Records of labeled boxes
===
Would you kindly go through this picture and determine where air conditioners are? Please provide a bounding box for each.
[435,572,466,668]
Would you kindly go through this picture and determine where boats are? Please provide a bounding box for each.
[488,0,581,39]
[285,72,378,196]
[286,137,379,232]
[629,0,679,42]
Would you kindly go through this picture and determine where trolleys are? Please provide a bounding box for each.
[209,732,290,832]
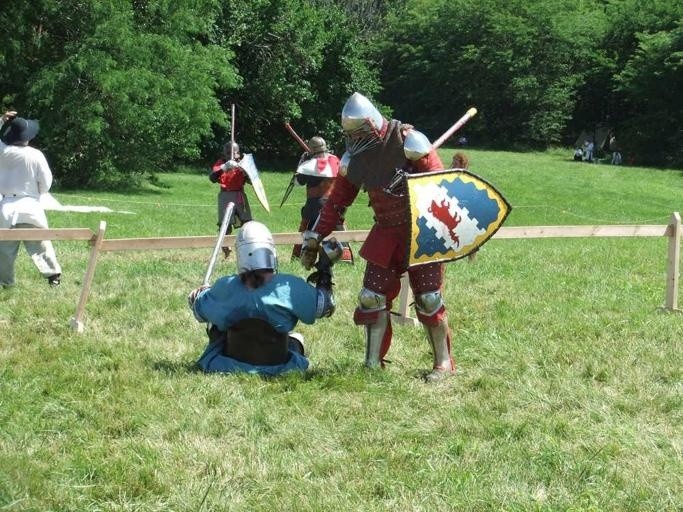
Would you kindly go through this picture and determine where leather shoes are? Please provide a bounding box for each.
[301,152,309,159]
[300,231,322,271]
[314,239,344,271]
[220,160,237,172]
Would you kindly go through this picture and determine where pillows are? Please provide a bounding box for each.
[222,141,240,161]
[309,136,329,154]
[235,221,278,275]
[341,92,383,157]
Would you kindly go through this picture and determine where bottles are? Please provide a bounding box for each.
[0,118,39,145]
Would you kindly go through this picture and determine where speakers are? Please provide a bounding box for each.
[415,299,455,381]
[354,303,392,368]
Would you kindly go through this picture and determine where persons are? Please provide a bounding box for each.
[304,92,458,385]
[573,128,623,165]
[209,139,259,260]
[188,219,333,377]
[293,137,352,267]
[0,109,65,293]
[438,151,488,265]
===
▸ Aim of the task:
Print every line of the data above without any changes, but leave out the pictures.

▸ Result of the exercise:
Would you kindly go through this picture and determine where air conditioners are? Please provide a bounding box for each.
[435,572,466,668]
Would you kindly go through this picture and determine where boats are? Please provide a bounding box for each.
[488,0,581,39]
[285,72,378,196]
[286,137,379,232]
[629,0,679,42]
Would you kindly go through this picture and determine where trolleys are? Please provide a bounding box for each.
[209,732,290,832]
Would you kindly go through this picture and determine where leather shoes are? Please provide a bounding box for each.
[301,152,309,159]
[300,231,322,271]
[314,239,344,271]
[220,160,237,172]
Would you kindly go through this picture and determine where pillows are? Please provide a bounding box for each.
[222,141,240,161]
[309,136,329,154]
[235,221,278,275]
[341,92,383,157]
Would you kindly go through this picture and determine where bottles are? Please provide a bounding box for each.
[0,118,39,145]
Would you kindly go through this picture and determine where speakers are? Please provide a bounding box for each.
[415,299,455,381]
[354,303,392,368]
Would you kindly go through this picture and determine where persons are? Please provide a bounding box for each.
[304,92,458,385]
[573,128,623,165]
[209,139,259,260]
[188,219,333,377]
[293,137,352,267]
[0,109,65,293]
[438,151,488,265]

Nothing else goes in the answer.